Exactly repeat all the records below, omitting the images they hold.

— Begin Exercise data —

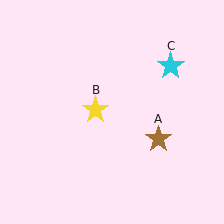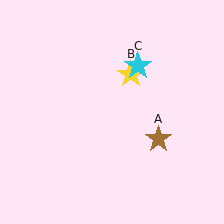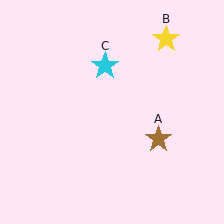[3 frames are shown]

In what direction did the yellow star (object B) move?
The yellow star (object B) moved up and to the right.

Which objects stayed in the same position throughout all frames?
Brown star (object A) remained stationary.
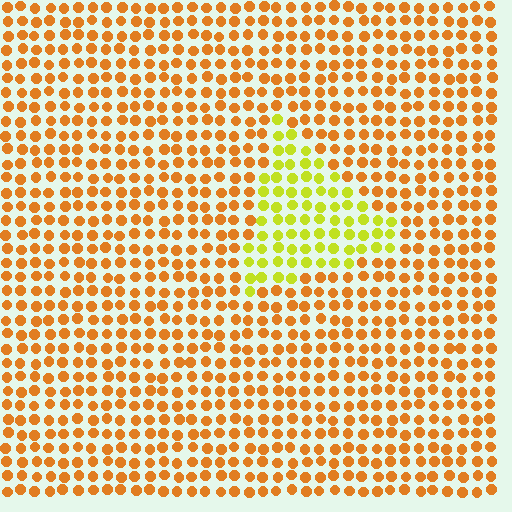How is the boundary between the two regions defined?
The boundary is defined purely by a slight shift in hue (about 41 degrees). Spacing, size, and orientation are identical on both sides.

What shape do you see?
I see a triangle.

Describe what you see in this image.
The image is filled with small orange elements in a uniform arrangement. A triangle-shaped region is visible where the elements are tinted to a slightly different hue, forming a subtle color boundary.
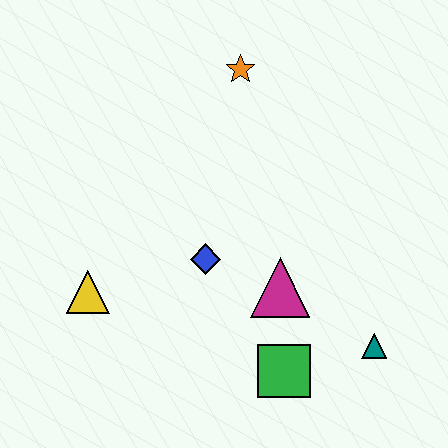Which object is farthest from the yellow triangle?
The teal triangle is farthest from the yellow triangle.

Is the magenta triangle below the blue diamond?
Yes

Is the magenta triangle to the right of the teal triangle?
No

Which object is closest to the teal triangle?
The green square is closest to the teal triangle.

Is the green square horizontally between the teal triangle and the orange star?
Yes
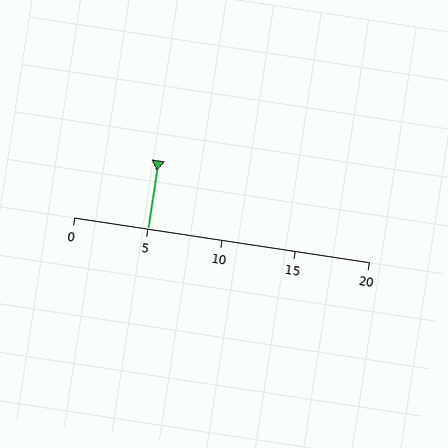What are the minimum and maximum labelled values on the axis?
The axis runs from 0 to 20.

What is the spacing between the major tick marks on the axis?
The major ticks are spaced 5 apart.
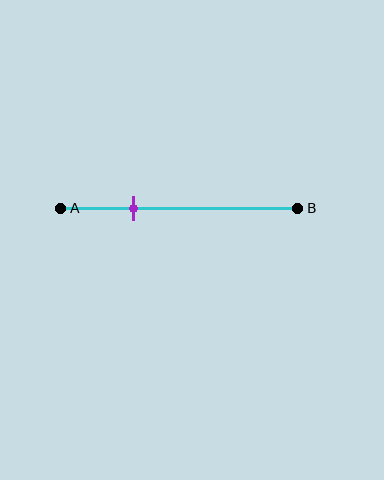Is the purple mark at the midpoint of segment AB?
No, the mark is at about 30% from A, not at the 50% midpoint.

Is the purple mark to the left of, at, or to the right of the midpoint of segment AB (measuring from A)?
The purple mark is to the left of the midpoint of segment AB.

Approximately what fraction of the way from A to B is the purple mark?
The purple mark is approximately 30% of the way from A to B.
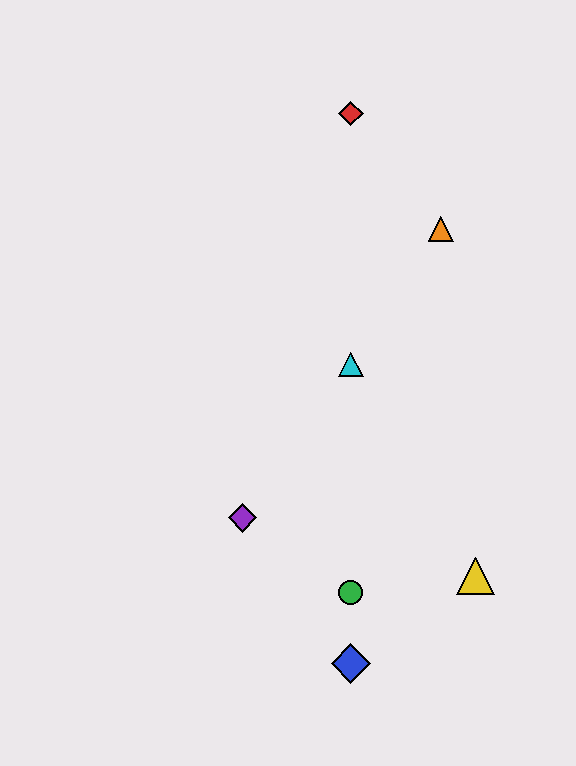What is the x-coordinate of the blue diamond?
The blue diamond is at x≈351.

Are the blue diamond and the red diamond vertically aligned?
Yes, both are at x≈351.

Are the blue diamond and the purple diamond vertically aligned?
No, the blue diamond is at x≈351 and the purple diamond is at x≈242.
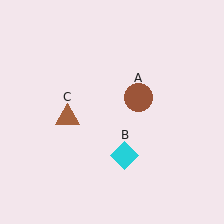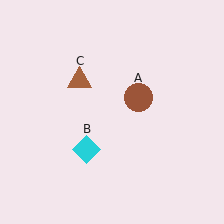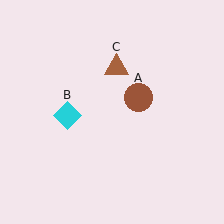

— End Exercise data —

__Right answer__:
[3 frames are shown]

In what direction did the yellow star (object B) move?
The yellow star (object B) moved up and to the right.

Which objects stayed in the same position throughout all frames?
Brown star (object A) remained stationary.
How is the boundary between the two regions defined?
The boundary is defined purely by a slight shift in hue (about 41 degrees). Spacing, size, and orientation are identical on both sides.

What shape do you see?
I see a triangle.

Describe what you see in this image.
The image is filled with small orange elements in a uniform arrangement. A triangle-shaped region is visible where the elements are tinted to a slightly different hue, forming a subtle color boundary.
Which object is farthest from the yellow triangle?
The teal triangle is farthest from the yellow triangle.

Is the magenta triangle below the blue diamond?
Yes

Is the magenta triangle to the right of the teal triangle?
No

Which object is closest to the teal triangle?
The green square is closest to the teal triangle.

Is the green square horizontally between the teal triangle and the orange star?
Yes
What are the minimum and maximum labelled values on the axis?
The axis runs from 0 to 20.

What is the spacing between the major tick marks on the axis?
The major ticks are spaced 5 apart.
Is the purple mark at the midpoint of segment AB?
No, the mark is at about 30% from A, not at the 50% midpoint.

Is the purple mark to the left of, at, or to the right of the midpoint of segment AB (measuring from A)?
The purple mark is to the left of the midpoint of segment AB.

Approximately what fraction of the way from A to B is the purple mark?
The purple mark is approximately 30% of the way from A to B.
What is the x-coordinate of the blue diamond?
The blue diamond is at x≈351.

Are the blue diamond and the red diamond vertically aligned?
Yes, both are at x≈351.

Are the blue diamond and the purple diamond vertically aligned?
No, the blue diamond is at x≈351 and the purple diamond is at x≈242.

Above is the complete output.